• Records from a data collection
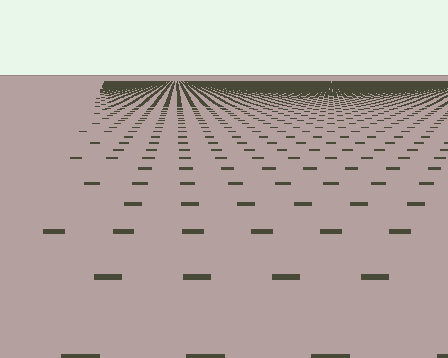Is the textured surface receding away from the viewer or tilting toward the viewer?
The surface is receding away from the viewer. Texture elements get smaller and denser toward the top.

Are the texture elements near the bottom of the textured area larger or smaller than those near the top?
Larger. Near the bottom, elements are closer to the viewer and appear at a bigger on-screen size.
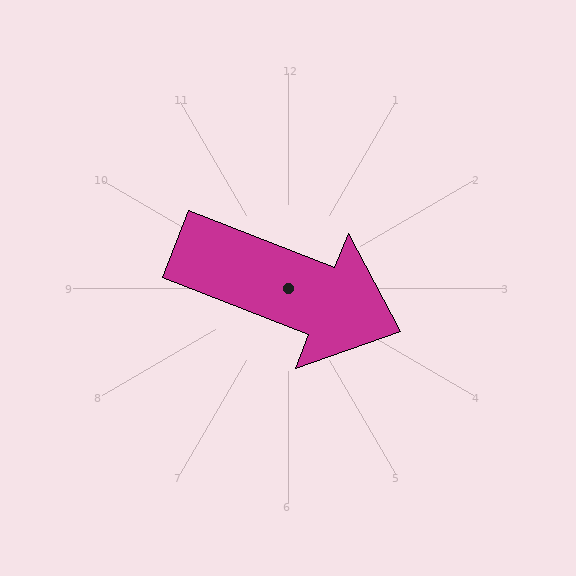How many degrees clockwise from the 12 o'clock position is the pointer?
Approximately 111 degrees.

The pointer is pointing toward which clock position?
Roughly 4 o'clock.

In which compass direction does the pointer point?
East.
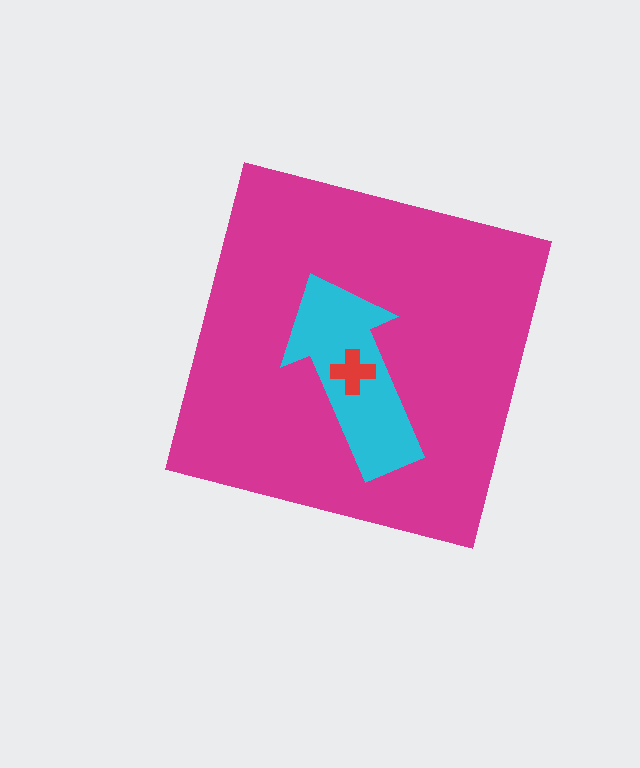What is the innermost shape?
The red cross.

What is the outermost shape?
The magenta square.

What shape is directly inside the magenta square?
The cyan arrow.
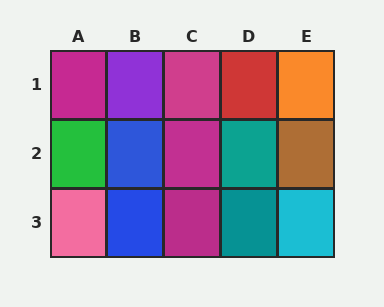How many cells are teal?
2 cells are teal.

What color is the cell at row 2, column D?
Teal.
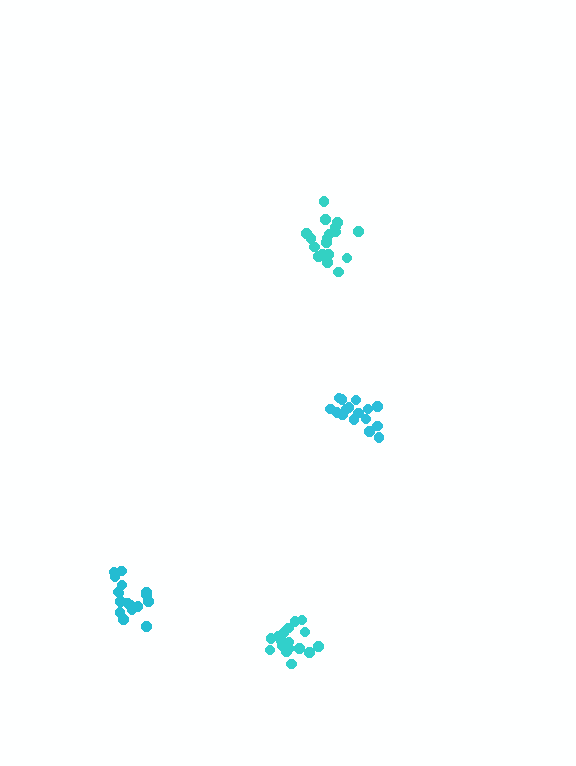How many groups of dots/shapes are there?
There are 4 groups.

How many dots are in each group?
Group 1: 18 dots, Group 2: 17 dots, Group 3: 18 dots, Group 4: 16 dots (69 total).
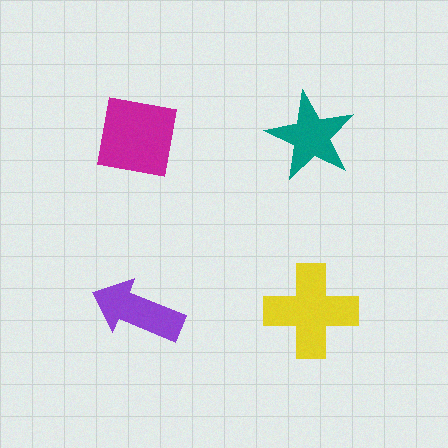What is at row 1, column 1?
A magenta square.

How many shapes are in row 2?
2 shapes.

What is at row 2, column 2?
A yellow cross.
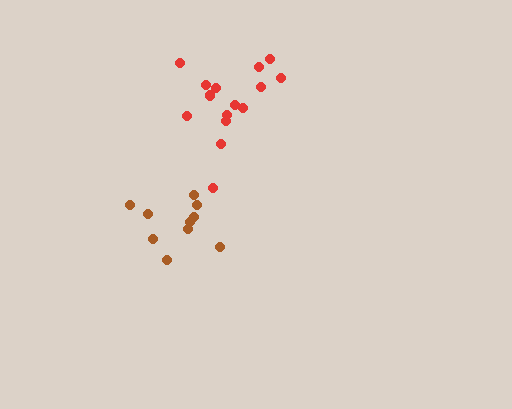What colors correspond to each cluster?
The clusters are colored: red, brown.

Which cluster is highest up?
The red cluster is topmost.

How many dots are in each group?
Group 1: 15 dots, Group 2: 10 dots (25 total).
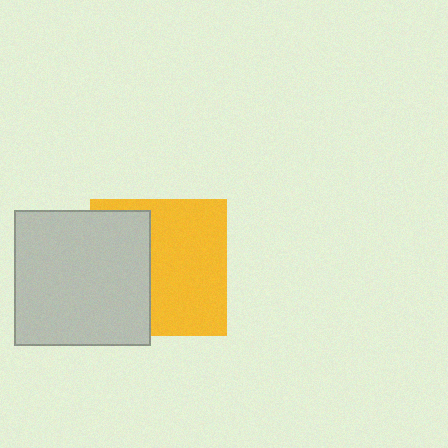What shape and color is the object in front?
The object in front is a light gray square.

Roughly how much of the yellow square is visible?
About half of it is visible (roughly 58%).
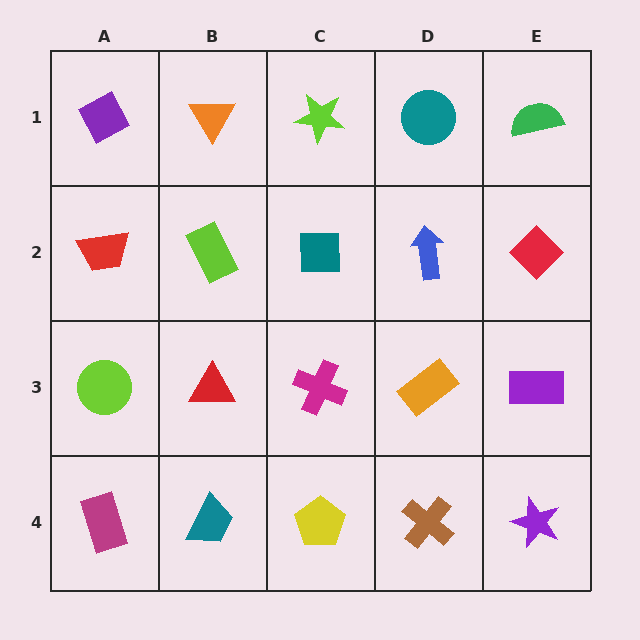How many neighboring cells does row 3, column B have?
4.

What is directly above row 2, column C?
A lime star.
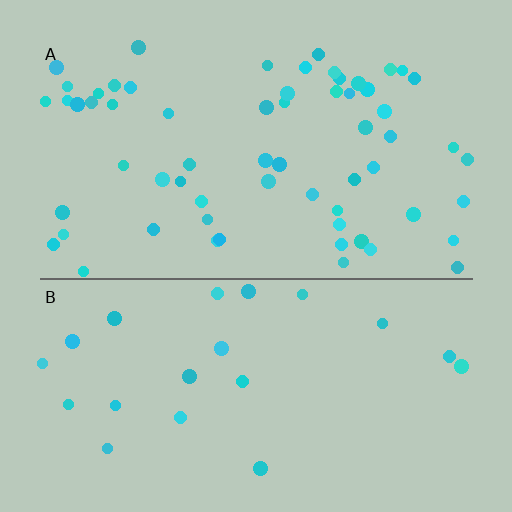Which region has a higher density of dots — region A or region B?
A (the top).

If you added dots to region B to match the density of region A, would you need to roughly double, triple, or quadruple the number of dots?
Approximately triple.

• Description of the task
Pictures do not belong in the copy. Reproduce the rest of the data exactly.

• Expected answer
Is the textured surface receding away from the viewer or tilting toward the viewer?
The surface is receding away from the viewer. Texture elements get smaller and denser toward the top.

Are the texture elements near the bottom of the textured area larger or smaller than those near the top?
Larger. Near the bottom, elements are closer to the viewer and appear at a bigger on-screen size.
How many degrees clockwise from the 12 o'clock position is the pointer?
Approximately 111 degrees.

The pointer is pointing toward which clock position?
Roughly 4 o'clock.

In which compass direction does the pointer point?
East.
What is the innermost shape?
The red cross.

What is the outermost shape?
The magenta square.

What shape is directly inside the magenta square?
The cyan arrow.
How many cells are teal?
2 cells are teal.

What color is the cell at row 2, column D?
Teal.
How many groups of dots/shapes are there?
There are 4 groups.

How many dots are in each group?
Group 1: 18 dots, Group 2: 17 dots, Group 3: 18 dots, Group 4: 16 dots (69 total).
What is at row 1, column 1?
A magenta square.

How many shapes are in row 2?
2 shapes.

What is at row 2, column 2?
A yellow cross.
What colors correspond to each cluster?
The clusters are colored: red, brown.

Which cluster is highest up?
The red cluster is topmost.

How many dots are in each group?
Group 1: 15 dots, Group 2: 10 dots (25 total).
What shape and color is the object in front?
The object in front is a light gray square.

Roughly how much of the yellow square is visible?
About half of it is visible (roughly 58%).
How many neighboring cells does row 3, column B have?
4.

What is directly above row 2, column C?
A lime star.
Which region has a higher density of dots — region A or region B?
A (the top).

If you added dots to region B to match the density of region A, would you need to roughly double, triple, or quadruple the number of dots?
Approximately triple.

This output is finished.